Your objective - Transcribe, word for word, every line from the one containing "How many objects overlap" through the final line of the records, and omit the pictures.

Entries supplied -

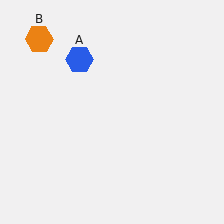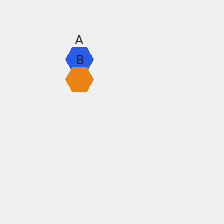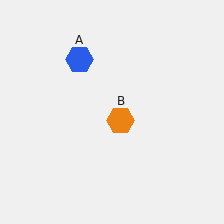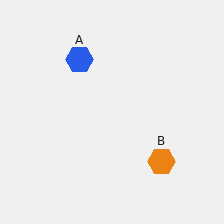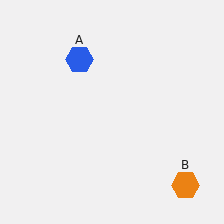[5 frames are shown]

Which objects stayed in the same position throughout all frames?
Blue hexagon (object A) remained stationary.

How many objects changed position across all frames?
1 object changed position: orange hexagon (object B).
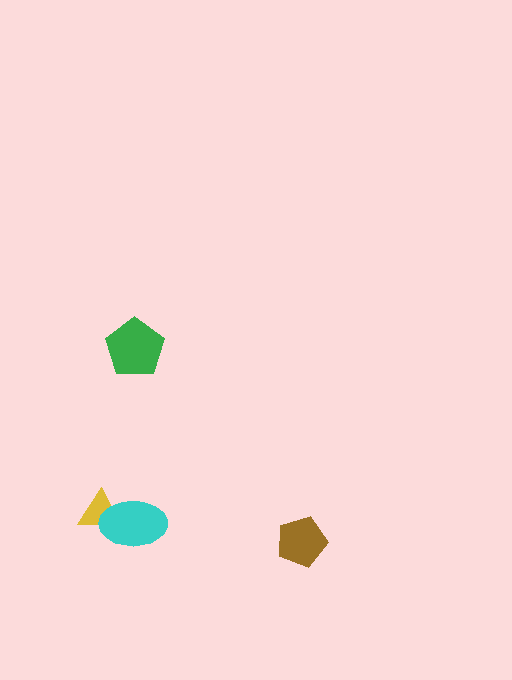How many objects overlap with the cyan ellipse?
1 object overlaps with the cyan ellipse.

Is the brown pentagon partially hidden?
No, no other shape covers it.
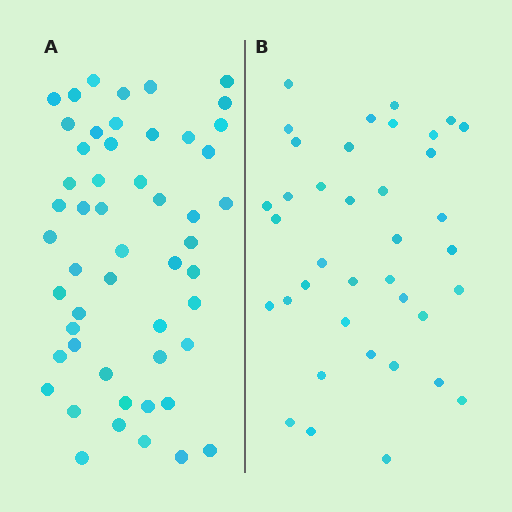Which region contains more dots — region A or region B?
Region A (the left region) has more dots.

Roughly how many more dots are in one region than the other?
Region A has approximately 15 more dots than region B.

Task result -
How many objects overlap with the cyan ellipse?
1 object overlaps with the cyan ellipse.

Is the brown pentagon partially hidden?
No, no other shape covers it.
Which region contains more dots — region A or region B?
Region A (the left region) has more dots.

Roughly how many more dots are in one region than the other?
Region A has approximately 15 more dots than region B.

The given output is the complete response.